In the data below, find the line with "Is this pattern perfectly symmetric?" and output it along with every later line, exactly, but not the pictures.

# start of Data lines

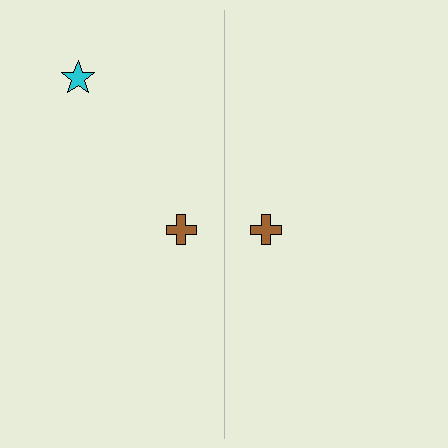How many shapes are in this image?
There are 3 shapes in this image.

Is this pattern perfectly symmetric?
No, the pattern is not perfectly symmetric. A cyan star is missing from the right side.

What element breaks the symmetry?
A cyan star is missing from the right side.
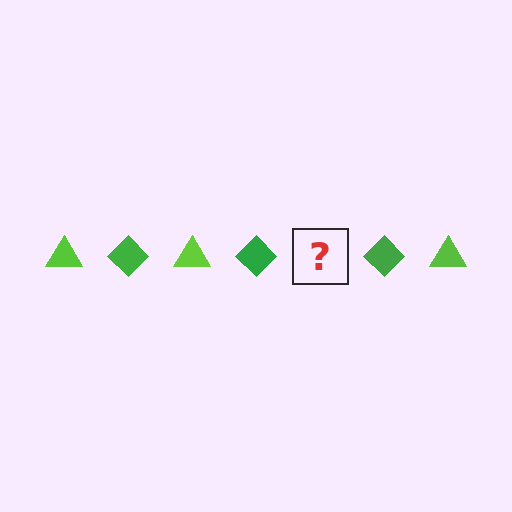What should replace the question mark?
The question mark should be replaced with a lime triangle.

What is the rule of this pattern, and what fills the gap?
The rule is that the pattern alternates between lime triangle and green diamond. The gap should be filled with a lime triangle.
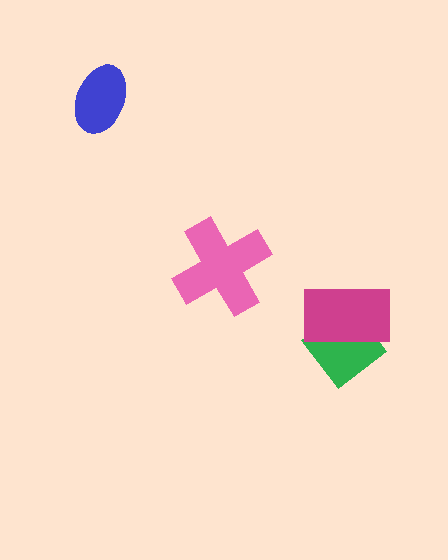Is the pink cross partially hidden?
No, no other shape covers it.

# end of Data lines

:: Result of this task ::
Is this pattern perfectly symmetric?
No, the pattern is not perfectly symmetric. A cyan star is missing from the right side.

What element breaks the symmetry?
A cyan star is missing from the right side.
What should replace the question mark?
The question mark should be replaced with a lime triangle.

What is the rule of this pattern, and what fills the gap?
The rule is that the pattern alternates between lime triangle and green diamond. The gap should be filled with a lime triangle.
Is the pink cross partially hidden?
No, no other shape covers it.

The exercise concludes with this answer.